WHAT IS REQUIRED - Write out the listing verbatim. No pictures belong in it.
───── RECORDS SUPPLIED ─────
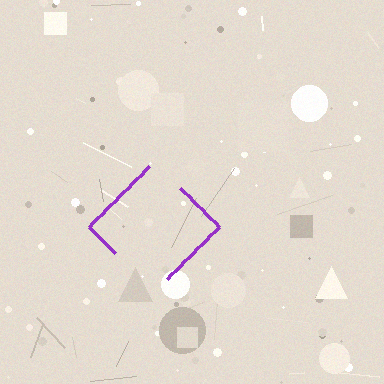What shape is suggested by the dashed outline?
The dashed outline suggests a diamond.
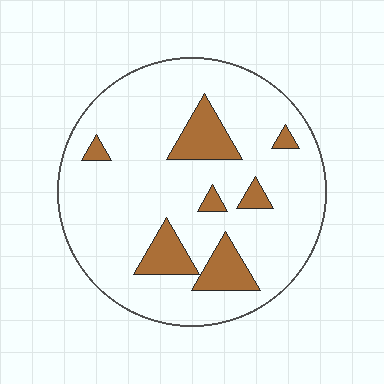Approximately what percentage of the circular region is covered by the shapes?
Approximately 15%.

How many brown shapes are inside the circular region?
7.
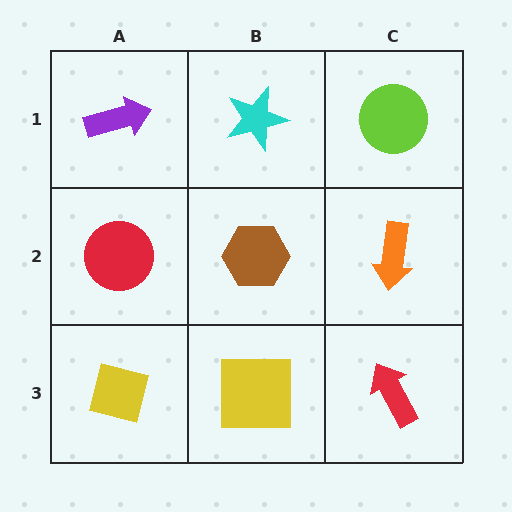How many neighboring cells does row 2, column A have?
3.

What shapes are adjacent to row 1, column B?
A brown hexagon (row 2, column B), a purple arrow (row 1, column A), a lime circle (row 1, column C).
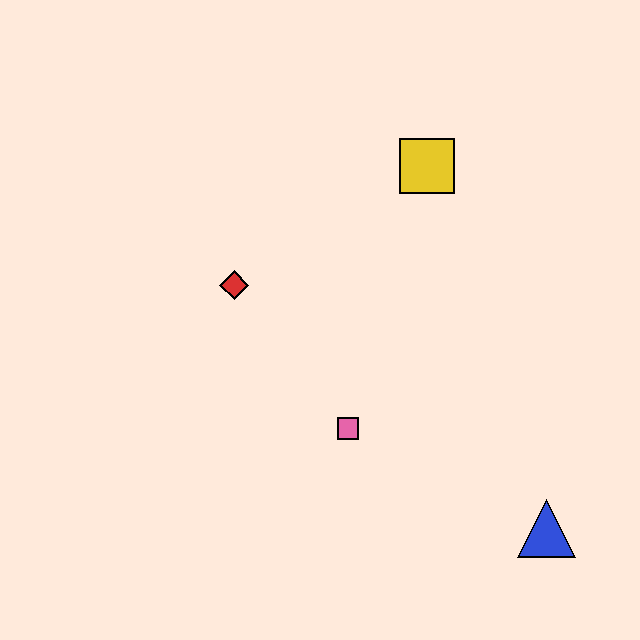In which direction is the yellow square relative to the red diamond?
The yellow square is to the right of the red diamond.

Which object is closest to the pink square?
The red diamond is closest to the pink square.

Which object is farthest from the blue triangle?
The red diamond is farthest from the blue triangle.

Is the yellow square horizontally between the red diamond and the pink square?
No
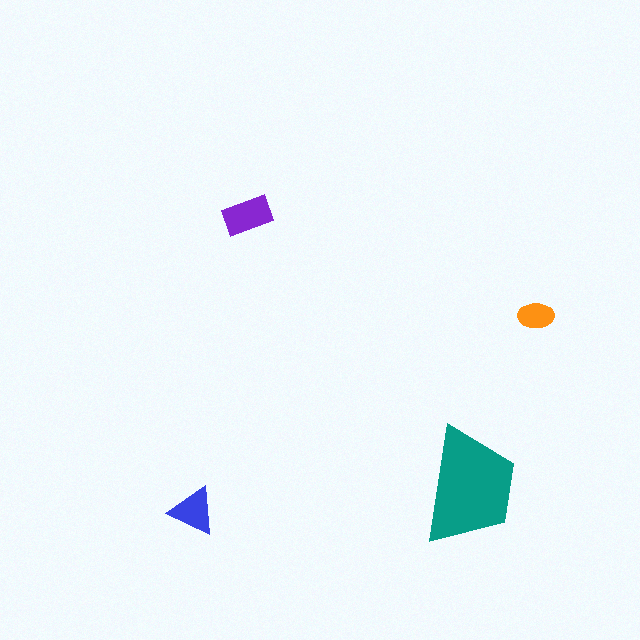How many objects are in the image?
There are 4 objects in the image.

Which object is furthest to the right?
The orange ellipse is rightmost.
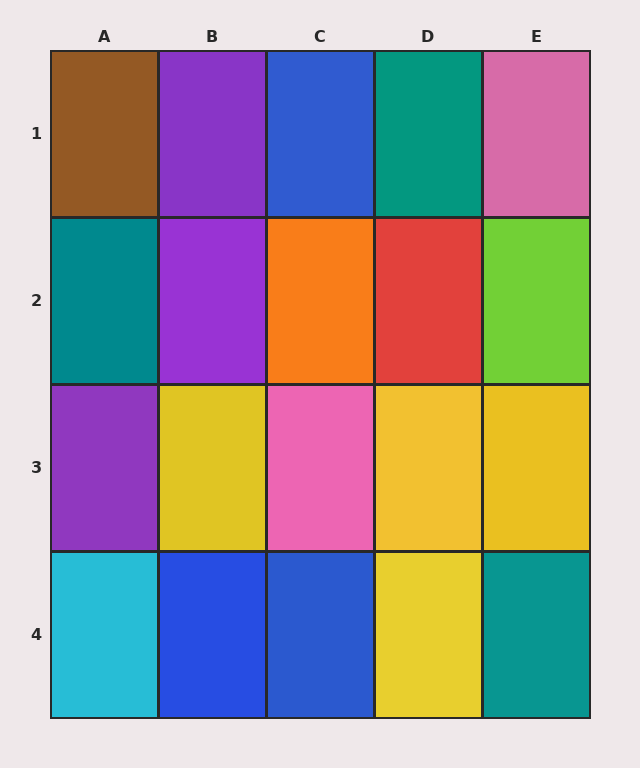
─────
ANSWER BOX -
What shape is suggested by the dashed outline?
The dashed outline suggests a diamond.
Approximately what percentage of the circular region is covered by the shapes?
Approximately 15%.

How many brown shapes are inside the circular region?
7.
How many neighboring cells does row 2, column A have?
3.

What shapes are adjacent to row 1, column B?
A brown hexagon (row 2, column B), a purple arrow (row 1, column A), a lime circle (row 1, column C).
In which direction is the yellow square relative to the red diamond?
The yellow square is to the right of the red diamond.

Which object is closest to the pink square?
The red diamond is closest to the pink square.

Which object is farthest from the blue triangle?
The red diamond is farthest from the blue triangle.

Is the yellow square horizontally between the red diamond and the pink square?
No
How many objects are in the image?
There are 4 objects in the image.

Which object is furthest to the right?
The orange ellipse is rightmost.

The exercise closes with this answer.